SOURCE RECORDS>
_ _ _ _ _ _ _

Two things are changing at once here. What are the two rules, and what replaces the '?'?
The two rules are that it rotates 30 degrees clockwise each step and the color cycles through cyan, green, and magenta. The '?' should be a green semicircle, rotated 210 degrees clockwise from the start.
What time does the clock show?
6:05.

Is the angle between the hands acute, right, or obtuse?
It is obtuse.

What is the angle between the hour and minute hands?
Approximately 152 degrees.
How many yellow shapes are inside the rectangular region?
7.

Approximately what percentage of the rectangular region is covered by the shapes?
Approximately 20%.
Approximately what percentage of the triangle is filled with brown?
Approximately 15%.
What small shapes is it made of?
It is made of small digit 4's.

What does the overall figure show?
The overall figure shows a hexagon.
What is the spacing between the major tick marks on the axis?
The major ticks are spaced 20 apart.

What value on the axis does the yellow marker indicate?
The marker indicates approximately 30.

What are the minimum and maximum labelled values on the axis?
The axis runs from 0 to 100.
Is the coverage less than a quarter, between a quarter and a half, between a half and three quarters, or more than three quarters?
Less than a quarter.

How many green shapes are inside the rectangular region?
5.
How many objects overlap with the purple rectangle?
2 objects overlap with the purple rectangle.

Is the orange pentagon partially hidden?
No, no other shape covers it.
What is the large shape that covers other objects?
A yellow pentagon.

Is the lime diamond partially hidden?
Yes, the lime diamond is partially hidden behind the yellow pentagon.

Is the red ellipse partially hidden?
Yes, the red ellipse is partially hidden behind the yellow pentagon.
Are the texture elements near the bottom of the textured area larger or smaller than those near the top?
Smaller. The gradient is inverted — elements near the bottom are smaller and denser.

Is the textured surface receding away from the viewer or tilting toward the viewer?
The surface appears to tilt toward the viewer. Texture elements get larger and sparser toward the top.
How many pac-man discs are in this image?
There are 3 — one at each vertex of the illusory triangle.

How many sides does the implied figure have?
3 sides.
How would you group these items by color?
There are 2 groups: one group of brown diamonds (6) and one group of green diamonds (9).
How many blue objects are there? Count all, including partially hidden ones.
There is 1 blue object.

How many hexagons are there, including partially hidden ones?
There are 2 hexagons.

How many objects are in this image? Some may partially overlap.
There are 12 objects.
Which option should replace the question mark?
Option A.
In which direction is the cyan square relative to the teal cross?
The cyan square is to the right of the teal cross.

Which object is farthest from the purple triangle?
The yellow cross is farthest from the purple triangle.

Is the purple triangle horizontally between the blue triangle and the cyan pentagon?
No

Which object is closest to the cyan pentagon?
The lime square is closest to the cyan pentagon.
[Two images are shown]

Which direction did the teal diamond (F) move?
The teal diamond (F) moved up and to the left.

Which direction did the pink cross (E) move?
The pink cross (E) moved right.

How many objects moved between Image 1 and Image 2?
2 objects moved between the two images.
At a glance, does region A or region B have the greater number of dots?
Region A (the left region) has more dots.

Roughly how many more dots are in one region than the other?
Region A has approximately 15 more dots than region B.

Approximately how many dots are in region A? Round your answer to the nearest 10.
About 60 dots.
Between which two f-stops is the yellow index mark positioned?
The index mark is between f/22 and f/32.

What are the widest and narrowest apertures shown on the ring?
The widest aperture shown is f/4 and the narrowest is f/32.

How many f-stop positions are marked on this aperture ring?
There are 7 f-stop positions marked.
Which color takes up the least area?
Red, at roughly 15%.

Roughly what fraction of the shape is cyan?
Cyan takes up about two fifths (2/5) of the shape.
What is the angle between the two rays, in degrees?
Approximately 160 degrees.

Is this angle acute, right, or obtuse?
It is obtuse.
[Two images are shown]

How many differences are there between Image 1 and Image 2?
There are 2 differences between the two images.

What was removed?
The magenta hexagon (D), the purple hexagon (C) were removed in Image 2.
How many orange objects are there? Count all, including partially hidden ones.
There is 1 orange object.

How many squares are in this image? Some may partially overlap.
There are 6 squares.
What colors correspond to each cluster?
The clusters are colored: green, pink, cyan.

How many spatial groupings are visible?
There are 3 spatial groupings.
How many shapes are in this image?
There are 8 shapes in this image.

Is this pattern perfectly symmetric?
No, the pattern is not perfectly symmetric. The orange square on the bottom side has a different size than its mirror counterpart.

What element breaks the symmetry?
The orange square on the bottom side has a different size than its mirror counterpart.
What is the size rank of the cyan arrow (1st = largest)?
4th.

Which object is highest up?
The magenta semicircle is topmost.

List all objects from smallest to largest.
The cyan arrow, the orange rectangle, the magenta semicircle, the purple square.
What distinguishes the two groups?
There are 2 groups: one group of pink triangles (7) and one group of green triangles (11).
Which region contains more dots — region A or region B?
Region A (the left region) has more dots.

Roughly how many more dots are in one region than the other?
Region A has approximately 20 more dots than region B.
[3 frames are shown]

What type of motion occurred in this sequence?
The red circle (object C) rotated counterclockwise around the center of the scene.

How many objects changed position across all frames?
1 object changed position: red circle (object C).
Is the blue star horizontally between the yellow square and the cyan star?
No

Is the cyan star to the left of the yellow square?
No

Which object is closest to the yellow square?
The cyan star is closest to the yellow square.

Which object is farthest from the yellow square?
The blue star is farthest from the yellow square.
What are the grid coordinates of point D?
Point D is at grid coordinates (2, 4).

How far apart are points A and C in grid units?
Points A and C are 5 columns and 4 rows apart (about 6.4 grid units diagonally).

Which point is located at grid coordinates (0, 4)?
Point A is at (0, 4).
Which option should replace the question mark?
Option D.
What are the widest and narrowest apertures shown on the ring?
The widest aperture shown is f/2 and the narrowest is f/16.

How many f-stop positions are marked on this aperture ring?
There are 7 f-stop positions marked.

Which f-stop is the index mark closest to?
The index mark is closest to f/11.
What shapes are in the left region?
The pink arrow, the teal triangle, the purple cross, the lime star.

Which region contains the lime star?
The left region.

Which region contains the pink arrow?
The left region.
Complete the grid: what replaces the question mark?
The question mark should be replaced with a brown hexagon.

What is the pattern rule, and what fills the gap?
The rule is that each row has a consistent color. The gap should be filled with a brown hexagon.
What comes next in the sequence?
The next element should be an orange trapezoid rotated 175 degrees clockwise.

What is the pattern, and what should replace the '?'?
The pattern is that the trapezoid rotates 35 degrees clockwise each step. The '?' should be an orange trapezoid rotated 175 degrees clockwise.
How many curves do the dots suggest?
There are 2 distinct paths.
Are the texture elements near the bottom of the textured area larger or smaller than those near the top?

_ _ _ _ _ _ _

WHAT IS BEING ASKED> Go through the listing and print each line exactly as it appears.

ANSWER TO THE EXERCISE>
Two things are changing at once here. What are the two rules, and what replaces the '?'?
The two rules are that it rotates 30 degrees clockwise each step and the color cycles through cyan, green, and magenta. The '?' should be a green semicircle, rotated 210 degrees clockwise from the start.
What time does the clock show?
6:05.

Is the angle between the hands acute, right, or obtuse?
It is obtuse.

What is the angle between the hour and minute hands?
Approximately 152 degrees.
How many yellow shapes are inside the rectangular region?
7.

Approximately what percentage of the rectangular region is covered by the shapes?
Approximately 20%.
Approximately what percentage of the triangle is filled with brown?
Approximately 15%.
What small shapes is it made of?
It is made of small digit 4's.

What does the overall figure show?
The overall figure shows a hexagon.
What is the spacing between the major tick marks on the axis?
The major ticks are spaced 20 apart.

What value on the axis does the yellow marker indicate?
The marker indicates approximately 30.

What are the minimum and maximum labelled values on the axis?
The axis runs from 0 to 100.
Is the coverage less than a quarter, between a quarter and a half, between a half and three quarters, or more than three quarters?
Less than a quarter.

How many green shapes are inside the rectangular region?
5.
How many objects overlap with the purple rectangle?
2 objects overlap with the purple rectangle.

Is the orange pentagon partially hidden?
No, no other shape covers it.
What is the large shape that covers other objects?
A yellow pentagon.

Is the lime diamond partially hidden?
Yes, the lime diamond is partially hidden behind the yellow pentagon.

Is the red ellipse partially hidden?
Yes, the red ellipse is partially hidden behind the yellow pentagon.
Are the texture elements near the bottom of the textured area larger or smaller than those near the top?
Smaller. The gradient is inverted — elements near the bottom are smaller and denser.

Is the textured surface receding away from the viewer or tilting toward the viewer?
The surface appears to tilt toward the viewer. Texture elements get larger and sparser toward the top.
How many pac-man discs are in this image?
There are 3 — one at each vertex of the illusory triangle.

How many sides does the implied figure have?
3 sides.
How would you group these items by color?
There are 2 groups: one group of brown diamonds (6) and one group of green diamonds (9).
How many blue objects are there? Count all, including partially hidden ones.
There is 1 blue object.

How many hexagons are there, including partially hidden ones?
There are 2 hexagons.

How many objects are in this image? Some may partially overlap.
There are 12 objects.
Which option should replace the question mark?
Option A.
In which direction is the cyan square relative to the teal cross?
The cyan square is to the right of the teal cross.

Which object is farthest from the purple triangle?
The yellow cross is farthest from the purple triangle.

Is the purple triangle horizontally between the blue triangle and the cyan pentagon?
No

Which object is closest to the cyan pentagon?
The lime square is closest to the cyan pentagon.
[Two images are shown]

Which direction did the teal diamond (F) move?
The teal diamond (F) moved up and to the left.

Which direction did the pink cross (E) move?
The pink cross (E) moved right.

How many objects moved between Image 1 and Image 2?
2 objects moved between the two images.
At a glance, does region A or region B have the greater number of dots?
Region A (the left region) has more dots.

Roughly how many more dots are in one region than the other?
Region A has approximately 15 more dots than region B.

Approximately how many dots are in region A? Round your answer to the nearest 10.
About 60 dots.
Between which two f-stops is the yellow index mark positioned?
The index mark is between f/22 and f/32.

What are the widest and narrowest apertures shown on the ring?
The widest aperture shown is f/4 and the narrowest is f/32.

How many f-stop positions are marked on this aperture ring?
There are 7 f-stop positions marked.
Which color takes up the least area?
Red, at roughly 15%.

Roughly what fraction of the shape is cyan?
Cyan takes up about two fifths (2/5) of the shape.
What is the angle between the two rays, in degrees?
Approximately 160 degrees.

Is this angle acute, right, or obtuse?
It is obtuse.
[Two images are shown]

How many differences are there between Image 1 and Image 2?
There are 2 differences between the two images.

What was removed?
The magenta hexagon (D), the purple hexagon (C) were removed in Image 2.
How many orange objects are there? Count all, including partially hidden ones.
There is 1 orange object.

How many squares are in this image? Some may partially overlap.
There are 6 squares.
What colors correspond to each cluster?
The clusters are colored: green, pink, cyan.

How many spatial groupings are visible?
There are 3 spatial groupings.
How many shapes are in this image?
There are 8 shapes in this image.

Is this pattern perfectly symmetric?
No, the pattern is not perfectly symmetric. The orange square on the bottom side has a different size than its mirror counterpart.

What element breaks the symmetry?
The orange square on the bottom side has a different size than its mirror counterpart.
What is the size rank of the cyan arrow (1st = largest)?
4th.

Which object is highest up?
The magenta semicircle is topmost.

List all objects from smallest to largest.
The cyan arrow, the orange rectangle, the magenta semicircle, the purple square.
What distinguishes the two groups?
There are 2 groups: one group of pink triangles (7) and one group of green triangles (11).
Which region contains more dots — region A or region B?
Region A (the left region) has more dots.

Roughly how many more dots are in one region than the other?
Region A has approximately 20 more dots than region B.
[3 frames are shown]

What type of motion occurred in this sequence?
The red circle (object C) rotated counterclockwise around the center of the scene.

How many objects changed position across all frames?
1 object changed position: red circle (object C).
Is the blue star horizontally between the yellow square and the cyan star?
No

Is the cyan star to the left of the yellow square?
No

Which object is closest to the yellow square?
The cyan star is closest to the yellow square.

Which object is farthest from the yellow square?
The blue star is farthest from the yellow square.
What are the grid coordinates of point D?
Point D is at grid coordinates (2, 4).

How far apart are points A and C in grid units?
Points A and C are 5 columns and 4 rows apart (about 6.4 grid units diagonally).

Which point is located at grid coordinates (0, 4)?
Point A is at (0, 4).
Which option should replace the question mark?
Option D.
What are the widest and narrowest apertures shown on the ring?
The widest aperture shown is f/2 and the narrowest is f/16.

How many f-stop positions are marked on this aperture ring?
There are 7 f-stop positions marked.

Which f-stop is the index mark closest to?
The index mark is closest to f/11.
What shapes are in the left region?
The pink arrow, the teal triangle, the purple cross, the lime star.

Which region contains the lime star?
The left region.

Which region contains the pink arrow?
The left region.
Complete the grid: what replaces the question mark?
The question mark should be replaced with a brown hexagon.

What is the pattern rule, and what fills the gap?
The rule is that each row has a consistent color. The gap should be filled with a brown hexagon.
What comes next in the sequence?
The next element should be an orange trapezoid rotated 175 degrees clockwise.

What is the pattern, and what should replace the '?'?
The pattern is that the trapezoid rotates 35 degrees clockwise each step. The '?' should be an orange trapezoid rotated 175 degrees clockwise.
How many curves do the dots suggest?
There are 2 distinct paths.
Are the texture elements near the bottom of the textured area larger or smaller than those near the top?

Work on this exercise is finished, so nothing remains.